**Work required**.
Everything from the line that contains "What are the" through the final line of the records below should be quoted exactly, except the pictures.

--- begin ---

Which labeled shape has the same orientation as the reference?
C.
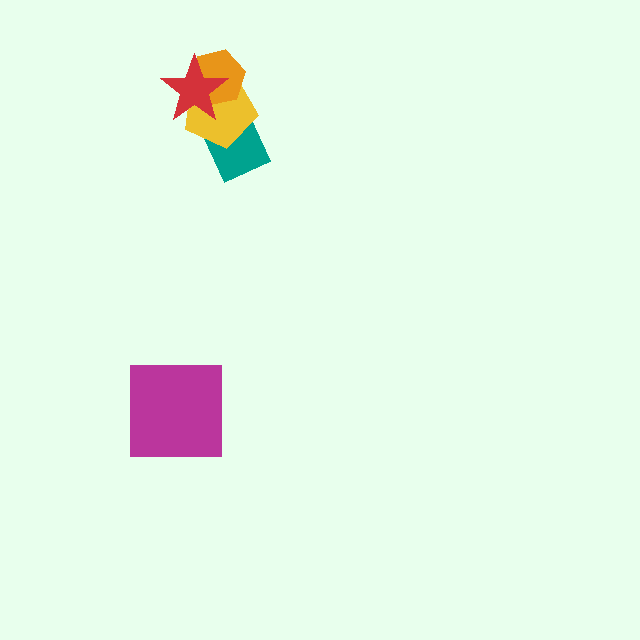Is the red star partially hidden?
No, no other shape covers it.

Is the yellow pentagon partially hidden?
Yes, it is partially covered by another shape.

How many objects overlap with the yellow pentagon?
3 objects overlap with the yellow pentagon.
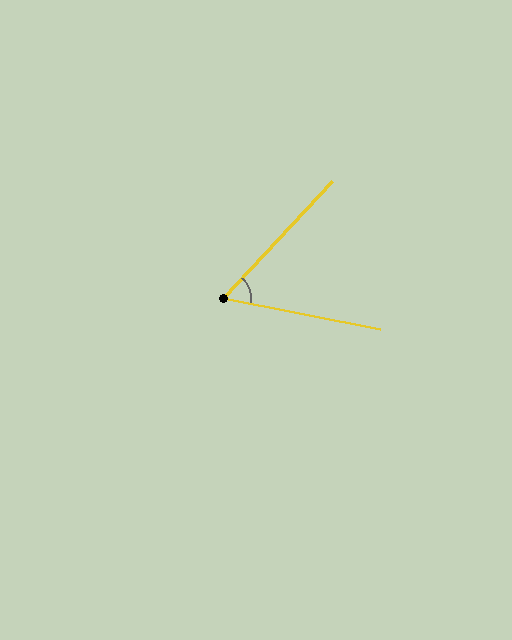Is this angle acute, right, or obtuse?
It is acute.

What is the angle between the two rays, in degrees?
Approximately 58 degrees.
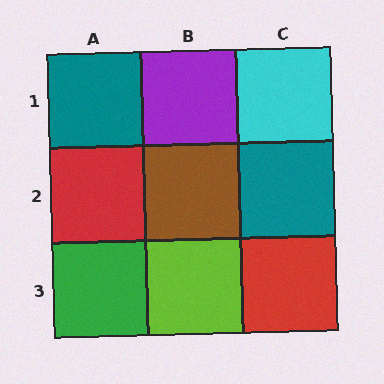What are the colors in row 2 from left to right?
Red, brown, teal.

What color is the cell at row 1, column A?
Teal.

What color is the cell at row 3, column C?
Red.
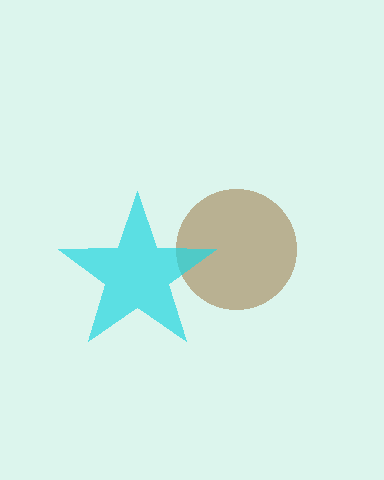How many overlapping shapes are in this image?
There are 2 overlapping shapes in the image.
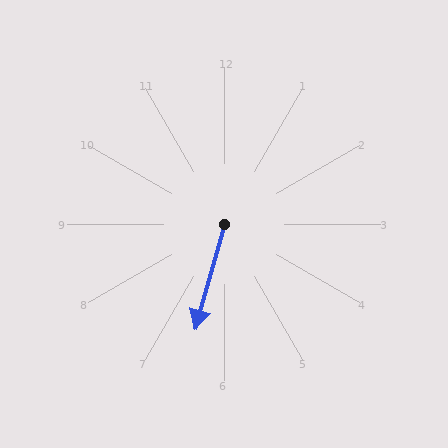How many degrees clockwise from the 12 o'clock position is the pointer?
Approximately 196 degrees.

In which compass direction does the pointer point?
South.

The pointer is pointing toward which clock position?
Roughly 7 o'clock.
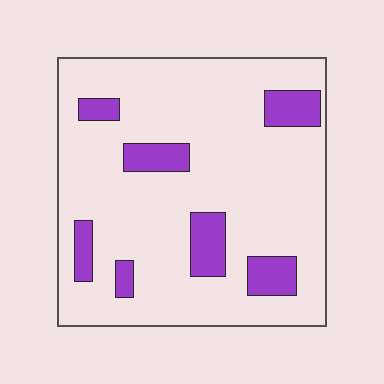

--- end ---

**Response to the exercise**.
What are the colors in row 2 from left to right?
Red, brown, teal.

What color is the cell at row 1, column A?
Teal.

What color is the cell at row 3, column C?
Red.
How many overlapping shapes are in this image?
There are 2 overlapping shapes in the image.
How many degrees clockwise from the 12 o'clock position is the pointer?
Approximately 196 degrees.

In which compass direction does the pointer point?
South.

The pointer is pointing toward which clock position?
Roughly 7 o'clock.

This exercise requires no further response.